▶ **Aim of the task**
Copy out only those lines running from the line with "Is the blue triangle partially hidden?" to the end of the listing, keeping each one exactly as it is.

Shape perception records

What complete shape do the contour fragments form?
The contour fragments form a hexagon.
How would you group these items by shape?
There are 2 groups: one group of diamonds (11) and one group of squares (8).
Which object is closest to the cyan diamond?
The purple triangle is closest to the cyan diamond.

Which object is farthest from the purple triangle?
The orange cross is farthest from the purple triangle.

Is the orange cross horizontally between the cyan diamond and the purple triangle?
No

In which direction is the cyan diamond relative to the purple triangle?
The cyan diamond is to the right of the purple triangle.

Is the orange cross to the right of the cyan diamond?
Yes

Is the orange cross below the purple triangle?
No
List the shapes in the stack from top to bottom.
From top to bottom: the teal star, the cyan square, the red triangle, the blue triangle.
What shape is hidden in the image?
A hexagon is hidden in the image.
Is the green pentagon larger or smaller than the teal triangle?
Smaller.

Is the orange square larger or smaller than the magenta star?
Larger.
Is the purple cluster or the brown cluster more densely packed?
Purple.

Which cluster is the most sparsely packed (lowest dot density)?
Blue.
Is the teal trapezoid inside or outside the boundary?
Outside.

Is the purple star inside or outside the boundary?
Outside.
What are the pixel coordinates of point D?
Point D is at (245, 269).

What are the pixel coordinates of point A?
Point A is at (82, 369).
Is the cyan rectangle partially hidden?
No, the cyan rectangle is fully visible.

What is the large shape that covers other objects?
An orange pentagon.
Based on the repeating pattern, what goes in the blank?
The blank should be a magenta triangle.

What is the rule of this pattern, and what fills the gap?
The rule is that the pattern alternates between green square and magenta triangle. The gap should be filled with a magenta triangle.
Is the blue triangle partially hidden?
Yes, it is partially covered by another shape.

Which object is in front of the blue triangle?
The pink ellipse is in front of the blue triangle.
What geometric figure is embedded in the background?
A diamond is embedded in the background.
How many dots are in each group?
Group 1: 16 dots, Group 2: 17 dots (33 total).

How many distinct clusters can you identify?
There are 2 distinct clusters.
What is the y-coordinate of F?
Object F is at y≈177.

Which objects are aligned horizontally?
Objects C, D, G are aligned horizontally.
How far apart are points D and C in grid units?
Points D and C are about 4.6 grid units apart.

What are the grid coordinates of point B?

▶ **Reply**
Is the blue triangle partially hidden?
Yes, it is partially covered by another shape.

Which object is in front of the blue triangle?
The pink ellipse is in front of the blue triangle.
What geometric figure is embedded in the background?
A diamond is embedded in the background.
How many dots are in each group?
Group 1: 16 dots, Group 2: 17 dots (33 total).

How many distinct clusters can you identify?
There are 2 distinct clusters.
What is the y-coordinate of F?
Object F is at y≈177.

Which objects are aligned horizontally?
Objects C, D, G are aligned horizontally.
How far apart are points D and C in grid units?
Points D and C are about 4.6 grid units apart.

What are the grid coordinates of point B?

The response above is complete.